* _SOURCE DATA_:
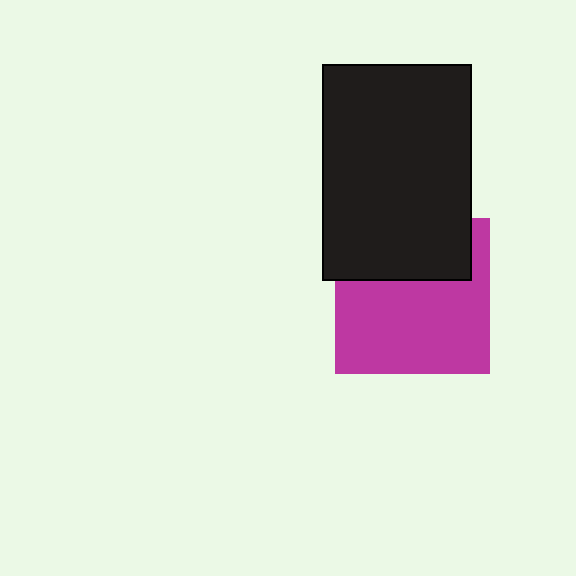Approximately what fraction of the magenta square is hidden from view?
Roughly 36% of the magenta square is hidden behind the black rectangle.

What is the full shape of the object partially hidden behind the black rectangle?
The partially hidden object is a magenta square.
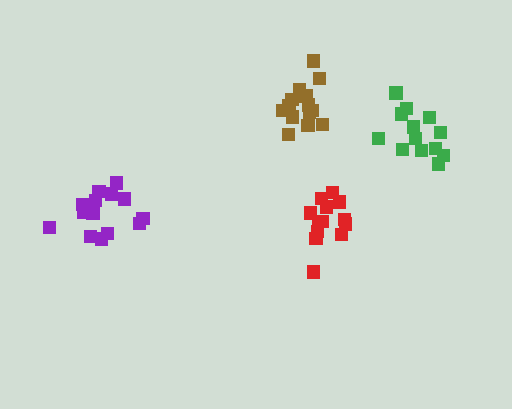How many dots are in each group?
Group 1: 15 dots, Group 2: 14 dots, Group 3: 13 dots, Group 4: 13 dots (55 total).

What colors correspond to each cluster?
The clusters are colored: brown, purple, red, green.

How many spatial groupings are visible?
There are 4 spatial groupings.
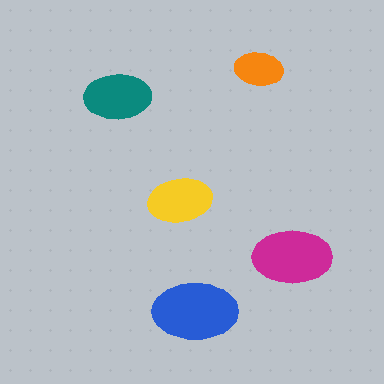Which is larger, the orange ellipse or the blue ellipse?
The blue one.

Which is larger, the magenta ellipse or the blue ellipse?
The blue one.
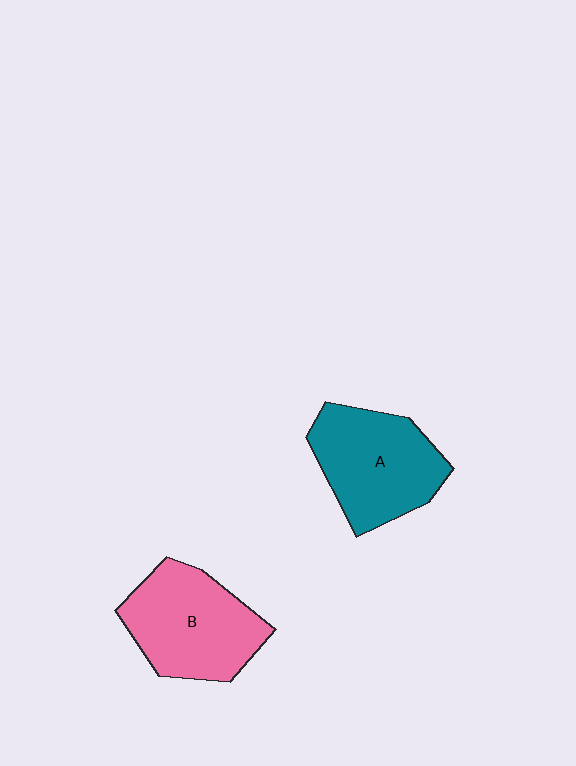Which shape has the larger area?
Shape B (pink).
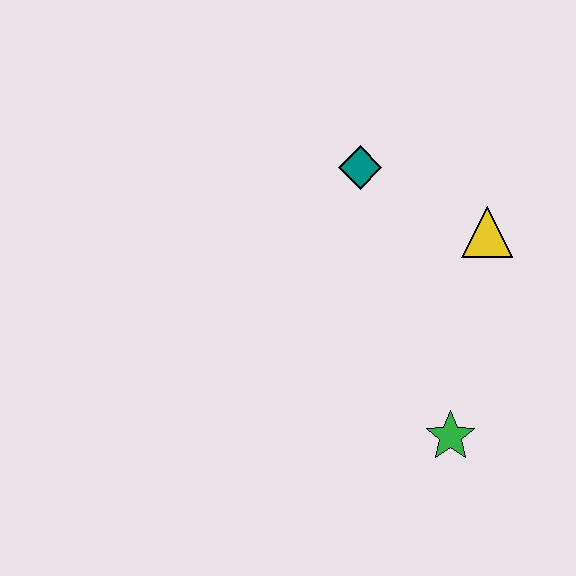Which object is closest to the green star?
The yellow triangle is closest to the green star.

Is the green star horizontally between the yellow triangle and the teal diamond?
Yes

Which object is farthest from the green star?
The teal diamond is farthest from the green star.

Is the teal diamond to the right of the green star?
No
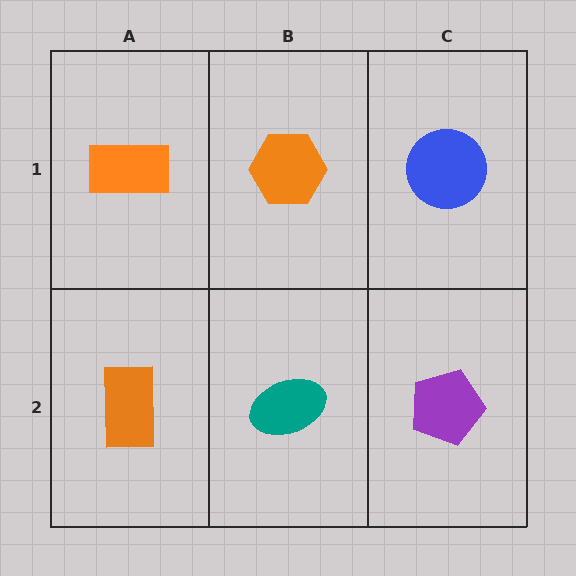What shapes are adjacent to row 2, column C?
A blue circle (row 1, column C), a teal ellipse (row 2, column B).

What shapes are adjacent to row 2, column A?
An orange rectangle (row 1, column A), a teal ellipse (row 2, column B).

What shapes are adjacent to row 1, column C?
A purple pentagon (row 2, column C), an orange hexagon (row 1, column B).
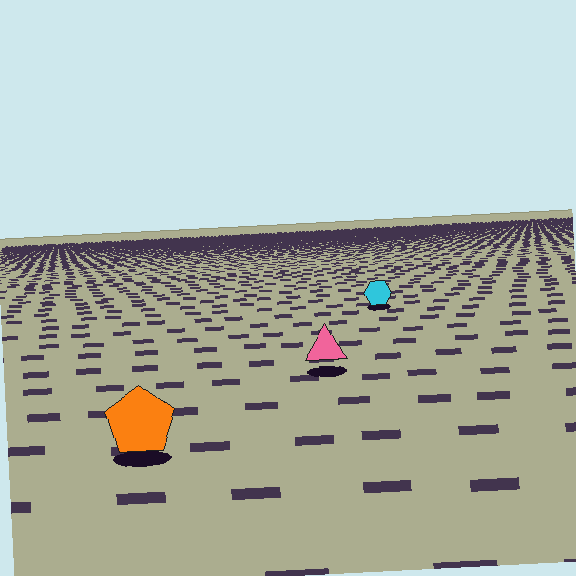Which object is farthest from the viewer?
The cyan hexagon is farthest from the viewer. It appears smaller and the ground texture around it is denser.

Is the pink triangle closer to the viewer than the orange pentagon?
No. The orange pentagon is closer — you can tell from the texture gradient: the ground texture is coarser near it.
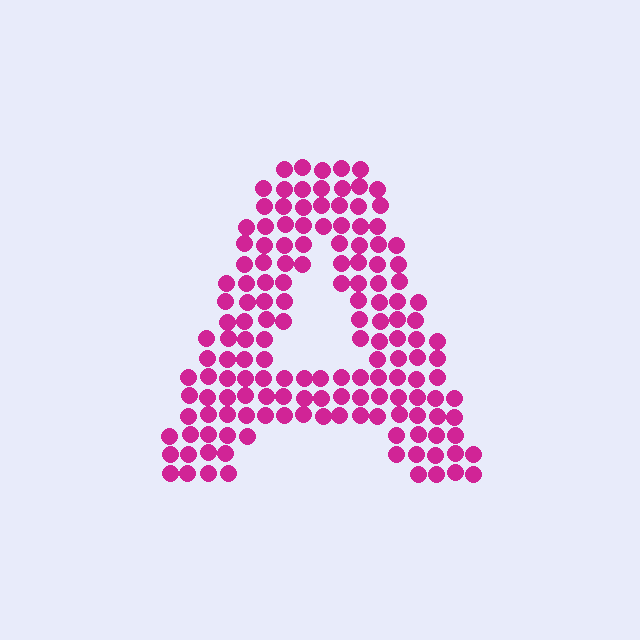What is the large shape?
The large shape is the letter A.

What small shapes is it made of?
It is made of small circles.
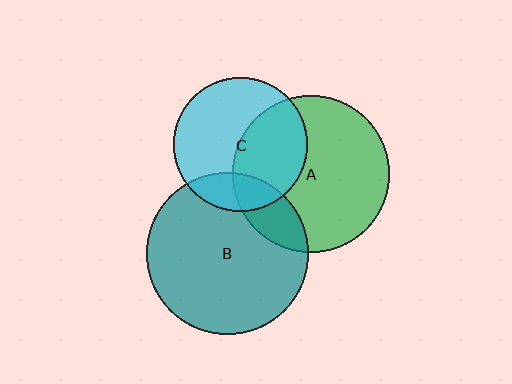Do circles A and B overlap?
Yes.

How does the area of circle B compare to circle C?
Approximately 1.4 times.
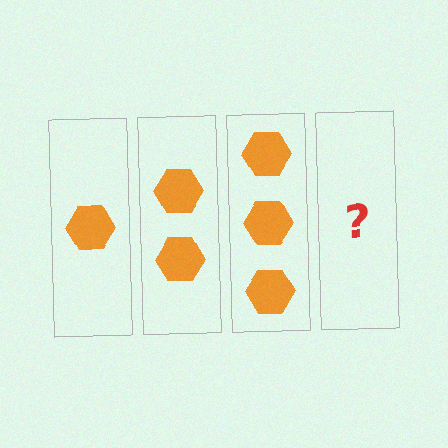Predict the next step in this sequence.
The next step is 4 hexagons.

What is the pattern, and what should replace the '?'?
The pattern is that each step adds one more hexagon. The '?' should be 4 hexagons.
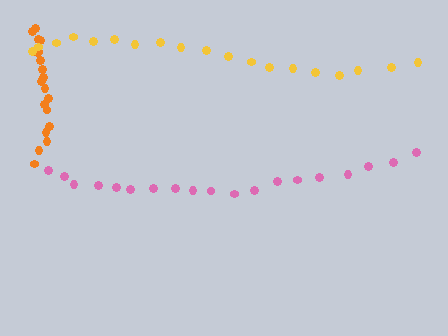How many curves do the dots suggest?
There are 3 distinct paths.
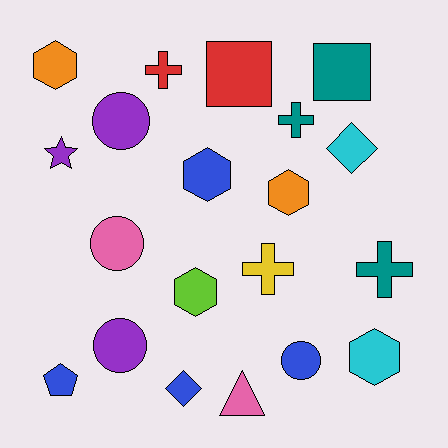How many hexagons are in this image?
There are 5 hexagons.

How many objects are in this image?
There are 20 objects.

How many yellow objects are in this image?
There is 1 yellow object.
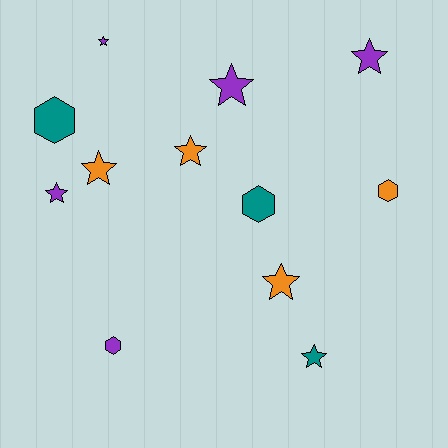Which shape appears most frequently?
Star, with 8 objects.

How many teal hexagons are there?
There are 2 teal hexagons.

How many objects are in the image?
There are 12 objects.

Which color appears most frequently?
Purple, with 5 objects.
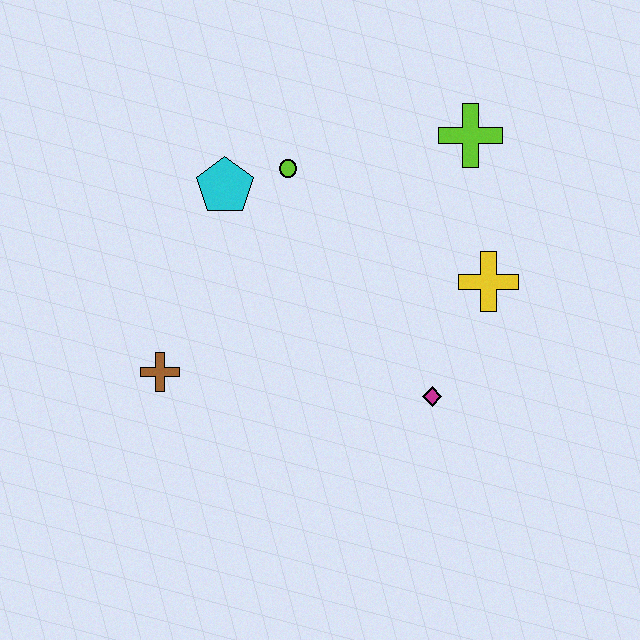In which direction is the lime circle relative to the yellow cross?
The lime circle is to the left of the yellow cross.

* _EXERCISE OBJECTIVE_: Skip the pictures and transcribe the rest of the records exactly.

* _RESPONSE TO THE EXERCISE_:
Approximately what fraction of the magenta square is hidden from view?
Roughly 36% of the magenta square is hidden behind the black rectangle.

What is the full shape of the object partially hidden behind the black rectangle?
The partially hidden object is a magenta square.
How many dots are in each group?
Group 1: 15 dots, Group 2: 14 dots, Group 3: 13 dots, Group 4: 13 dots (55 total).

What colors correspond to each cluster?
The clusters are colored: brown, purple, red, green.

How many spatial groupings are visible?
There are 4 spatial groupings.
Which is larger, the orange ellipse or the blue ellipse?
The blue one.

Which is larger, the magenta ellipse or the blue ellipse?
The blue one.
Which shape has the larger area?
Shape B (pink).
Which object is closest to the green star?
The yellow triangle is closest to the green star.

Is the green star horizontally between the yellow triangle and the teal diamond?
Yes

Which object is farthest from the green star?
The teal diamond is farthest from the green star.

Is the teal diamond to the right of the green star?
No
What shapes are adjacent to row 2, column C?
A blue circle (row 1, column C), a teal ellipse (row 2, column B).

What shapes are adjacent to row 2, column A?
An orange rectangle (row 1, column A), a teal ellipse (row 2, column B).

What shapes are adjacent to row 1, column C?
A purple pentagon (row 2, column C), an orange hexagon (row 1, column B).
Which object is farthest from the viewer?
The cyan hexagon is farthest from the viewer. It appears smaller and the ground texture around it is denser.

Is the pink triangle closer to the viewer than the orange pentagon?
No. The orange pentagon is closer — you can tell from the texture gradient: the ground texture is coarser near it.
What is the large shape?
The large shape is the letter A.

What small shapes is it made of?
It is made of small circles.
Do circles A and B overlap?
Yes.

How does the area of circle B compare to circle C?
Approximately 1.4 times.
Predict the next step in this sequence.
The next step is 4 hexagons.

What is the pattern, and what should replace the '?'?
The pattern is that each step adds one more hexagon. The '?' should be 4 hexagons.
How many curves do the dots suggest?
There are 3 distinct paths.
How many hexagons are in this image?
There are 5 hexagons.

How many objects are in this image?
There are 20 objects.

How many yellow objects are in this image?
There is 1 yellow object.
Which shape appears most frequently?
Star, with 8 objects.

How many teal hexagons are there?
There are 2 teal hexagons.

How many objects are in the image?
There are 12 objects.

Which color appears most frequently?
Purple, with 5 objects.
In which direction is the lime circle relative to the yellow cross?
The lime circle is to the left of the yellow cross.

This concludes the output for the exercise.